**Exercise materials**
____
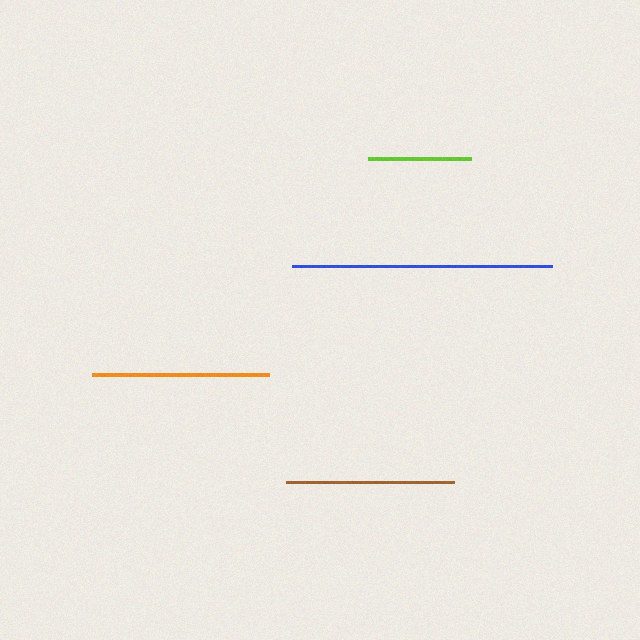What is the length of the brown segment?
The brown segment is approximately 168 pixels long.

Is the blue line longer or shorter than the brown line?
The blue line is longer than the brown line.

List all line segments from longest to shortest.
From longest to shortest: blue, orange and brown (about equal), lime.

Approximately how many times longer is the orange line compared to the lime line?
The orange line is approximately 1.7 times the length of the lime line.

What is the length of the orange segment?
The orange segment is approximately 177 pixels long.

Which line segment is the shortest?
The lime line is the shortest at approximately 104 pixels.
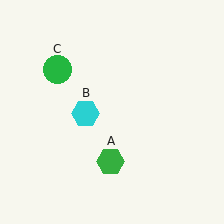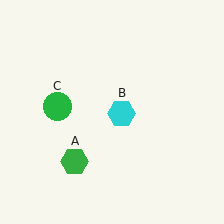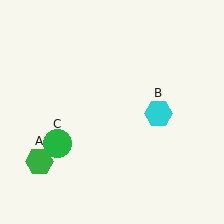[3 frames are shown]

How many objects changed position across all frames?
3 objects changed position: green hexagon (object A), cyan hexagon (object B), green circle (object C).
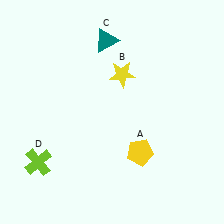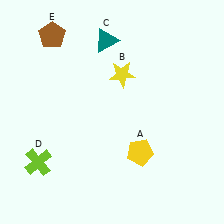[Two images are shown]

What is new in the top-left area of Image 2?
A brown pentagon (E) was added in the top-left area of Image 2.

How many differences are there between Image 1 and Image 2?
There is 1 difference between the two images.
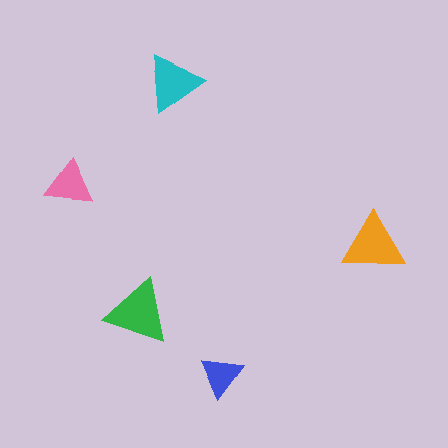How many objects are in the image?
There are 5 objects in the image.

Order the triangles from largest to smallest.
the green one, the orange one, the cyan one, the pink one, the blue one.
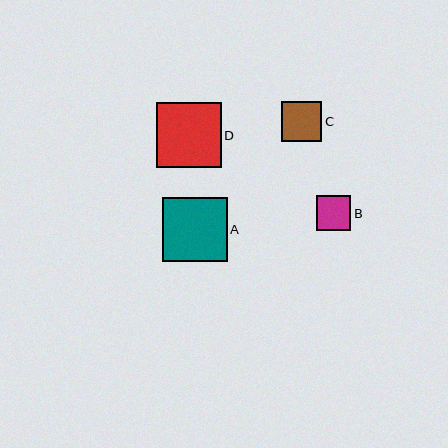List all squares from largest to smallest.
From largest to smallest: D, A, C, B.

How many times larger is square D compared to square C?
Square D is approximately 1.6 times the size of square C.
____
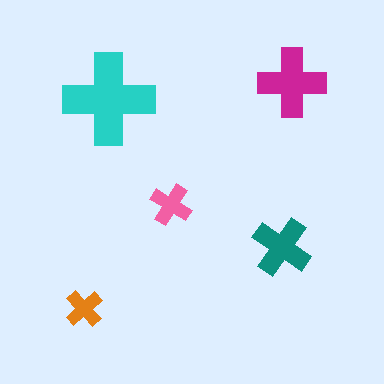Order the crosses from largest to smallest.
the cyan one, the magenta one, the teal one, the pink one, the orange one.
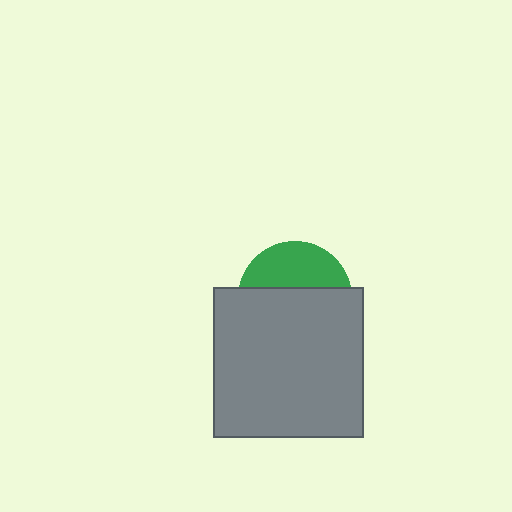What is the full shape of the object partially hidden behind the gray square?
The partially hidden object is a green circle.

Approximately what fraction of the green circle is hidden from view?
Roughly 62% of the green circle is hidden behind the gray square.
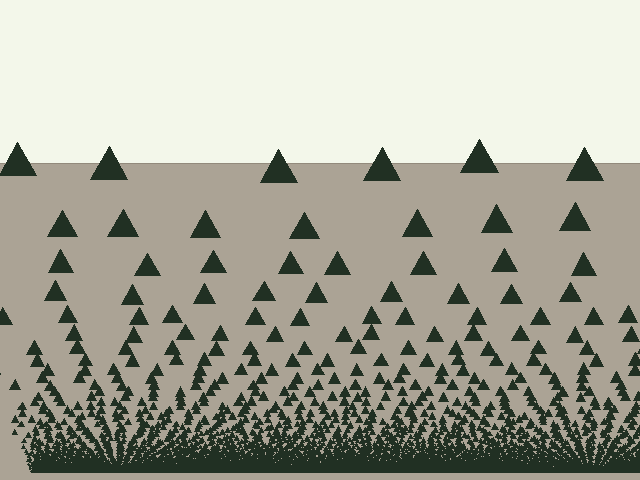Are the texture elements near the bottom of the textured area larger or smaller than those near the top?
____
Copy exactly, and copy only, the lines from the one with "Order the crosses from largest to smallest." to the one with "Are the texture", ends included. Pictures are not part of the copy.

Order the crosses from largest to smallest.
the cyan one, the magenta one, the teal one, the pink one, the orange one.
What is the full shape of the object partially hidden behind the gray square?
The partially hidden object is a green circle.

Approximately what fraction of the green circle is hidden from view?
Roughly 62% of the green circle is hidden behind the gray square.
Are the texture elements near the bottom of the textured area larger or smaller than those near the top?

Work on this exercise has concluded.